Illustrated geometry question entries

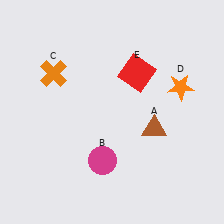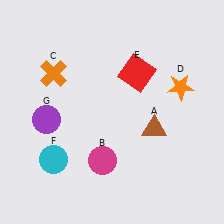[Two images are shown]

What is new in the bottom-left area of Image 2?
A purple circle (G) was added in the bottom-left area of Image 2.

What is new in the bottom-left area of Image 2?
A cyan circle (F) was added in the bottom-left area of Image 2.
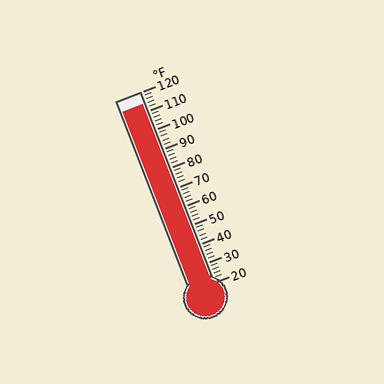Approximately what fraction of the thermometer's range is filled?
The thermometer is filled to approximately 95% of its range.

Brief: Give the material again exactly as it is, but keep the pictures out.

Task response:
[Two images are shown]

What is new in the bottom-left area of Image 2?
A purple circle (G) was added in the bottom-left area of Image 2.

What is new in the bottom-left area of Image 2?
A cyan circle (F) was added in the bottom-left area of Image 2.
Approximately what fraction of the thermometer's range is filled?
The thermometer is filled to approximately 95% of its range.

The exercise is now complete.